DIRECTION:
Quote the records that follow in full, leaving the pictures out.

(Questions about shapes in pictures)
..............................

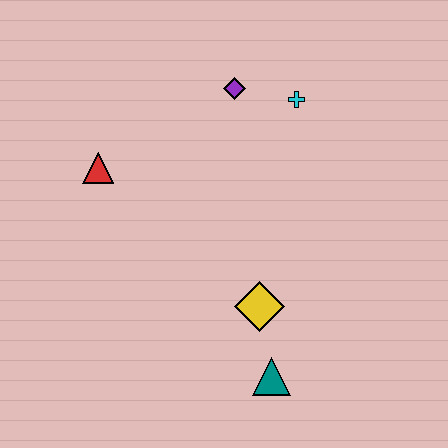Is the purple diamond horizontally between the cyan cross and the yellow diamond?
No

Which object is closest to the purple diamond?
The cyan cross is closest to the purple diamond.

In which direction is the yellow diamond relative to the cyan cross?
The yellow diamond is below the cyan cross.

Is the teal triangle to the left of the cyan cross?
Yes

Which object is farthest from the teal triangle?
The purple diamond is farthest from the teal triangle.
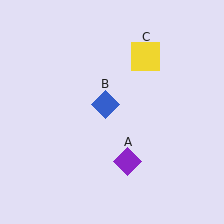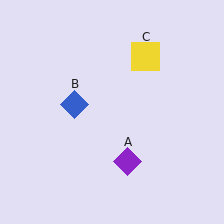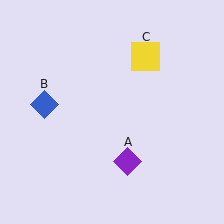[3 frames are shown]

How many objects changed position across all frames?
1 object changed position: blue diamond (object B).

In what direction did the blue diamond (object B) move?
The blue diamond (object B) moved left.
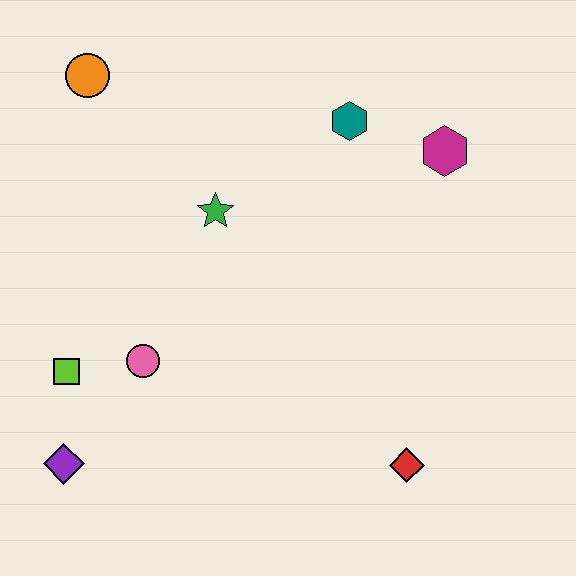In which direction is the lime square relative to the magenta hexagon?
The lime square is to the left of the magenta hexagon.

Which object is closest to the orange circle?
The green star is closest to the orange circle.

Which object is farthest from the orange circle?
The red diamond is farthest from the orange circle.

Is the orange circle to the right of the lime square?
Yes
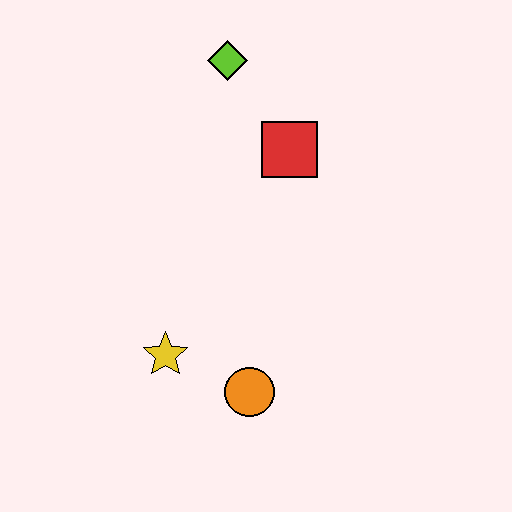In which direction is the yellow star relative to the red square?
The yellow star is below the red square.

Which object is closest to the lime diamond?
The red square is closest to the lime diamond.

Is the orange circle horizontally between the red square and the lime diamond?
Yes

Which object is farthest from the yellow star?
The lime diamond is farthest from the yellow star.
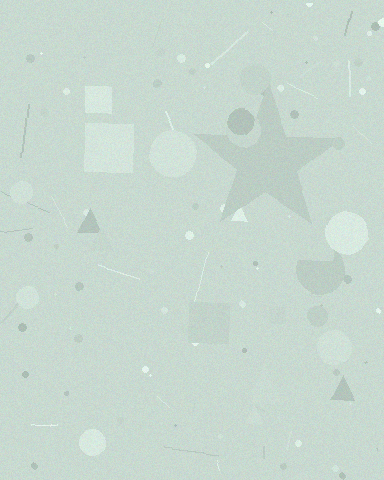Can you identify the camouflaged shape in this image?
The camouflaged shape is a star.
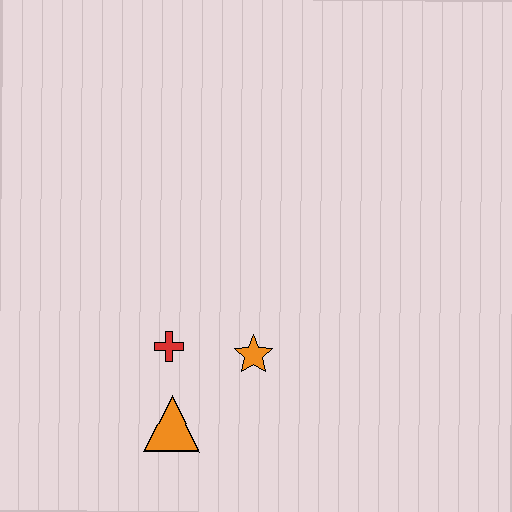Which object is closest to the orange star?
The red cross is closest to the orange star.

..............................

THE OUTPUT:
Is the purple diamond horizontally between the cyan cross and the yellow diamond?
No

Which object is closest to the purple diamond?
The cyan cross is closest to the purple diamond.

In which direction is the yellow diamond relative to the cyan cross?
The yellow diamond is below the cyan cross.

Is the teal triangle to the left of the cyan cross?
Yes

Which object is farthest from the teal triangle?
The purple diamond is farthest from the teal triangle.
[3 frames are shown]

How many objects changed position across all frames?
1 object changed position: blue diamond (object B).

In what direction did the blue diamond (object B) move?
The blue diamond (object B) moved left.
In which direction is the lime square relative to the magenta hexagon?
The lime square is to the left of the magenta hexagon.

Which object is closest to the orange circle?
The green star is closest to the orange circle.

Which object is farthest from the orange circle?
The red diamond is farthest from the orange circle.

Is the orange circle to the right of the lime square?
Yes
In which direction is the yellow star relative to the red square?
The yellow star is below the red square.

Which object is closest to the lime diamond?
The red square is closest to the lime diamond.

Is the orange circle horizontally between the red square and the lime diamond?
Yes

Which object is farthest from the yellow star?
The lime diamond is farthest from the yellow star.
Can you identify the camouflaged shape in this image?
The camouflaged shape is a star.
Which object is closest to the orange star?
The red cross is closest to the orange star.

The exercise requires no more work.